◆ GOAL OF THE EXERCISE ◆
Every record should be repeated exactly, except that pictures are left out.

◆ EXTRACTED RECORDS ◆

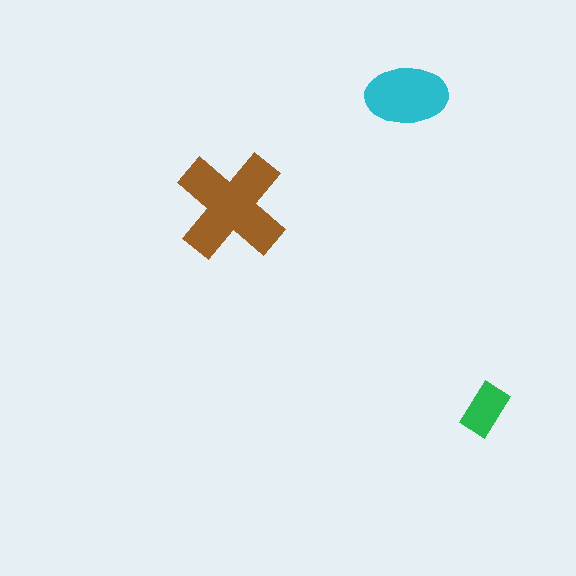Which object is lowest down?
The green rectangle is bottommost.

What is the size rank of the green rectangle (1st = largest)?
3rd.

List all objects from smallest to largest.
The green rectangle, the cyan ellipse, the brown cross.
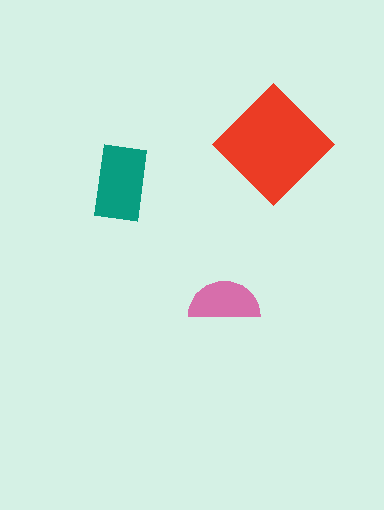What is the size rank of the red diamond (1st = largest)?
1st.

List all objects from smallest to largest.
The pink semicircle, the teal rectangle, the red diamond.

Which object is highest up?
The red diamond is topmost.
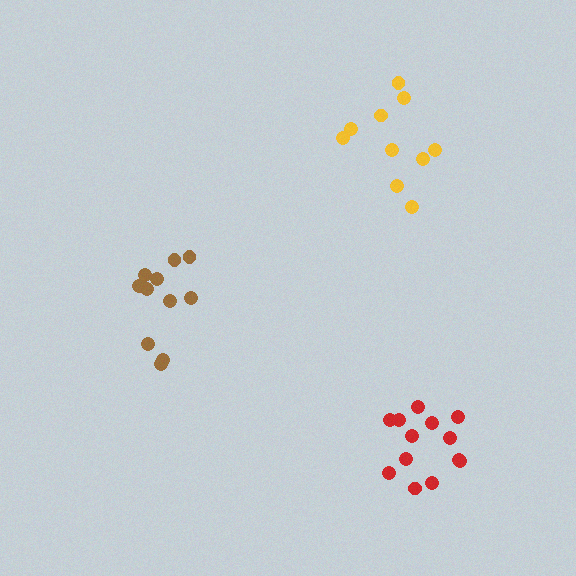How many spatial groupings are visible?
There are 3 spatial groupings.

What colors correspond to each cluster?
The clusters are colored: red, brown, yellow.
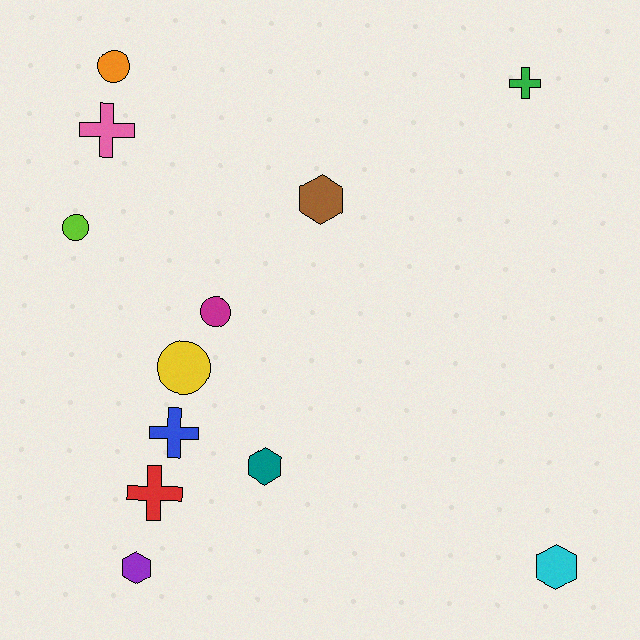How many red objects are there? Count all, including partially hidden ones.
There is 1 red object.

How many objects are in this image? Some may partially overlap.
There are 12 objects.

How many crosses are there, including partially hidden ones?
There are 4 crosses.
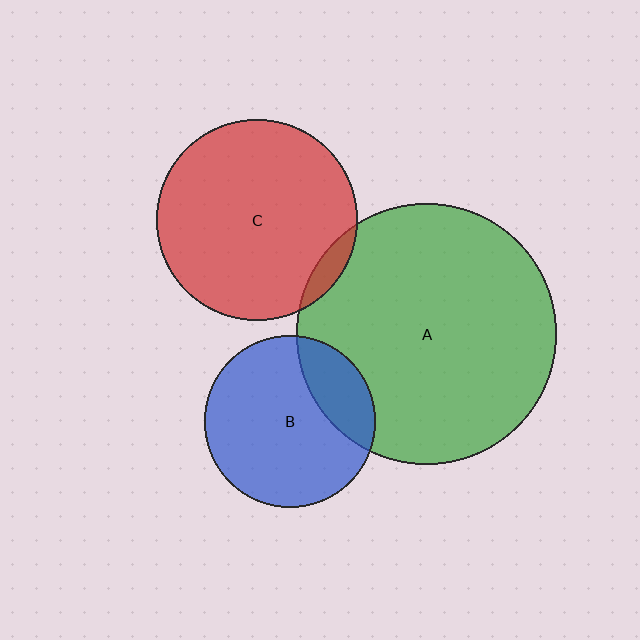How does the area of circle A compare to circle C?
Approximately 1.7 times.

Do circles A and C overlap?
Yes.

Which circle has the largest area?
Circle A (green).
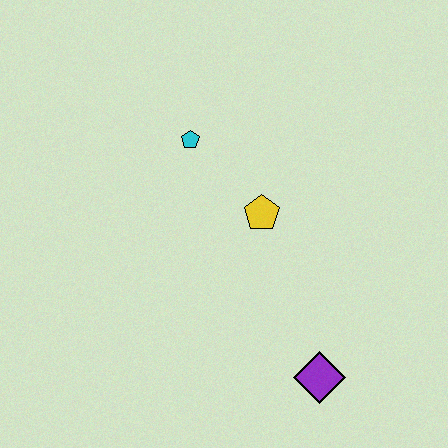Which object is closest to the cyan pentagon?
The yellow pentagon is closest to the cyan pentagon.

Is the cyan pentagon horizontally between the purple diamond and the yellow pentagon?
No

◆ CORRECT ANSWER ◆
Which object is lowest down?
The green rectangle is bottommost.

What is the size rank of the green rectangle (1st = largest)?
3rd.

List all objects from smallest to largest.
The green rectangle, the cyan ellipse, the brown cross.
What is the size rank of the red diamond (1st = largest)?
1st.

List all objects from smallest to largest.
The pink semicircle, the teal rectangle, the red diamond.

Which object is highest up?
The red diamond is topmost.
How many spatial groupings are visible?
There are 3 spatial groupings.

What colors correspond to each cluster?
The clusters are colored: red, brown, yellow.
How many red objects are there? Count all, including partially hidden ones.
There is 1 red object.

How many objects are in this image? Some may partially overlap.
There are 12 objects.

How many crosses are there, including partially hidden ones?
There are 4 crosses.
How does the area of circle A compare to circle C?
Approximately 1.7 times.

Do circles A and C overlap?
Yes.

Which circle has the largest area?
Circle A (green).
Which object is closest to the cyan pentagon?
The yellow pentagon is closest to the cyan pentagon.

Is the cyan pentagon horizontally between the purple diamond and the yellow pentagon?
No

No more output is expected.